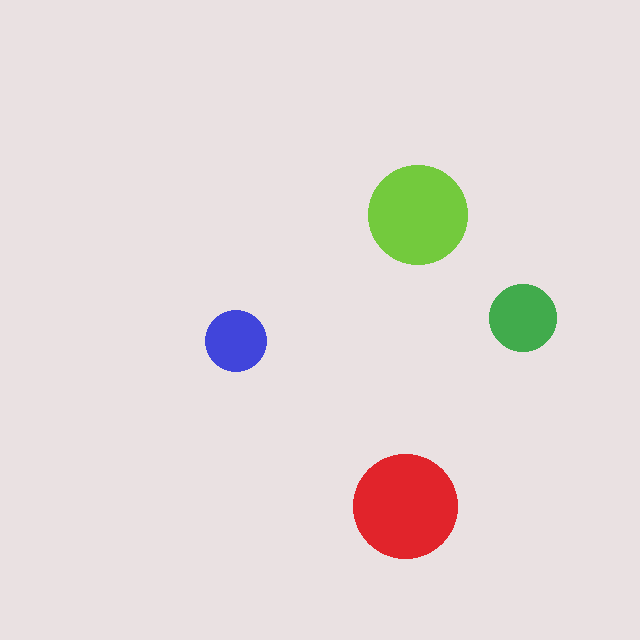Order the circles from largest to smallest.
the red one, the lime one, the green one, the blue one.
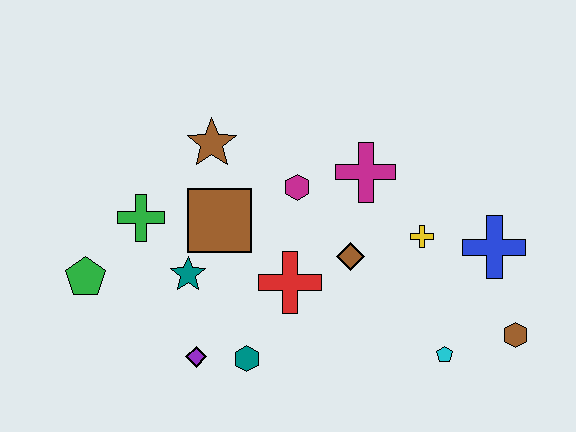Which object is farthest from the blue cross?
The green pentagon is farthest from the blue cross.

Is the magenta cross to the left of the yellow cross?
Yes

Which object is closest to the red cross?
The brown diamond is closest to the red cross.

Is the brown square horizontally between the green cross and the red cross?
Yes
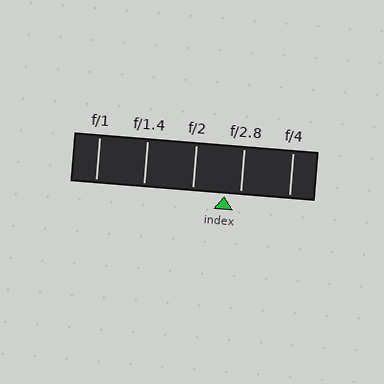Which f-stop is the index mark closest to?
The index mark is closest to f/2.8.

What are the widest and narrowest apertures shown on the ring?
The widest aperture shown is f/1 and the narrowest is f/4.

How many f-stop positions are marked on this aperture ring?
There are 5 f-stop positions marked.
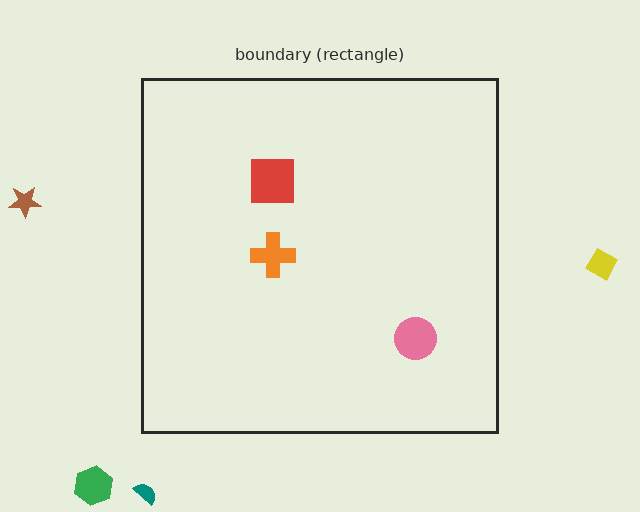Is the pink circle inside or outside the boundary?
Inside.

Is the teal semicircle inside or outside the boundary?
Outside.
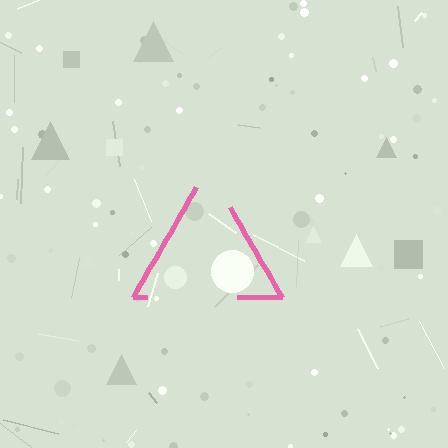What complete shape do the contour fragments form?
The contour fragments form a triangle.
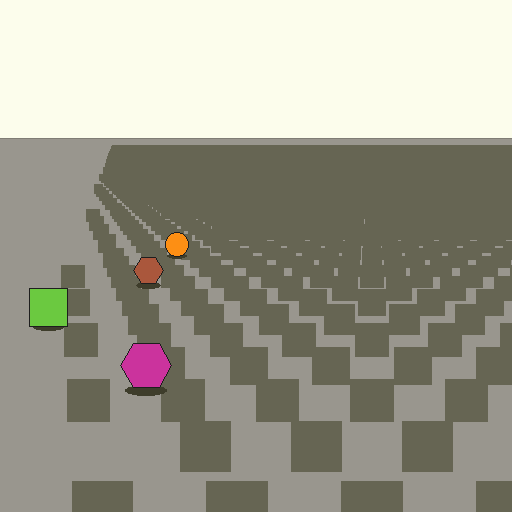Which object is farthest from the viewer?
The orange circle is farthest from the viewer. It appears smaller and the ground texture around it is denser.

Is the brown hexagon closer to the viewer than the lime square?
No. The lime square is closer — you can tell from the texture gradient: the ground texture is coarser near it.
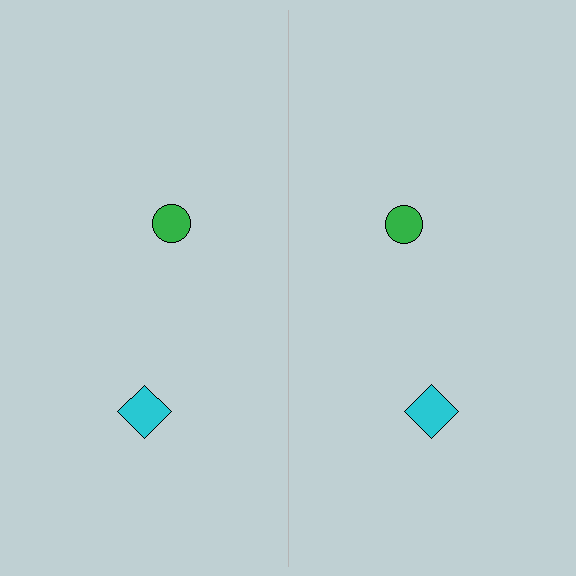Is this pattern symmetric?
Yes, this pattern has bilateral (reflection) symmetry.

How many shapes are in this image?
There are 4 shapes in this image.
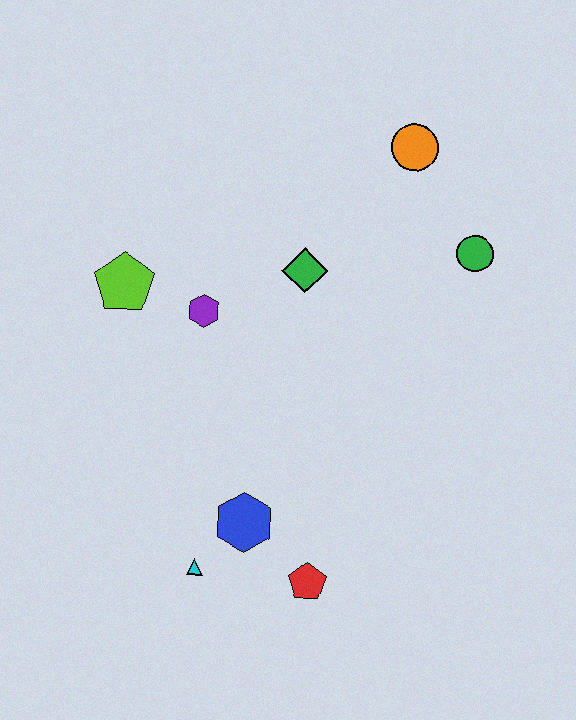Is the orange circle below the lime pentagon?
No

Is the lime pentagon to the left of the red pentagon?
Yes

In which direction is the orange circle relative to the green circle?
The orange circle is above the green circle.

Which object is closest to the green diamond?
The purple hexagon is closest to the green diamond.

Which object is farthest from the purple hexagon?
The red pentagon is farthest from the purple hexagon.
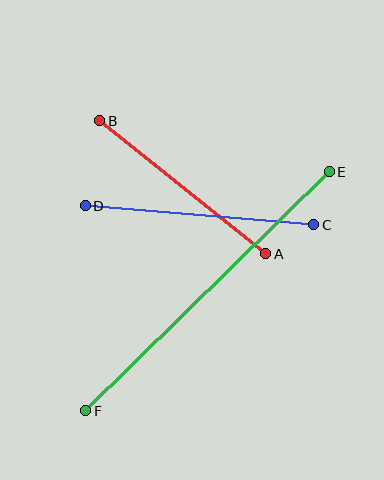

^^^^^^^^

Stated problem: Print each of the records above exactly as written, leaving no picture in the copy.

Correct answer:
Order the circles from largest to smallest.
the red one, the lime one, the green one, the blue one.
Which object is farthest from the blue cross?
The green pentagon is farthest from the blue cross.

Is the magenta cross to the left of the yellow cross?
Yes

Which object is closest to the red cross?
The brown diamond is closest to the red cross.

Is the brown square horizontally between the green cross and the red cross?
Yes
Which f-stop is the index mark closest to?
The index mark is closest to f/2.8.

What are the widest and narrowest apertures shown on the ring?
The widest aperture shown is f/1 and the narrowest is f/4.

How many f-stop positions are marked on this aperture ring?
There are 5 f-stop positions marked.
Is the pink circle inside or outside the boundary?
Inside.

Is the teal semicircle inside or outside the boundary?
Outside.
What complete shape do the contour fragments form?
The contour fragments form a triangle.
Which object is farthest from the viewer?
The orange circle is farthest from the viewer. It appears smaller and the ground texture around it is denser.

Is the brown hexagon closer to the viewer than the lime square?
No. The lime square is closer — you can tell from the texture gradient: the ground texture is coarser near it.
Is this pattern symmetric?
Yes, this pattern has bilateral (reflection) symmetry.

How many shapes are in this image?
There are 4 shapes in this image.
Is the orange circle below the lime pentagon?
No

Is the lime pentagon to the left of the red pentagon?
Yes

In which direction is the orange circle relative to the green circle?
The orange circle is above the green circle.

Which object is closest to the green diamond?
The purple hexagon is closest to the green diamond.

Which object is farthest from the purple hexagon?
The red pentagon is farthest from the purple hexagon.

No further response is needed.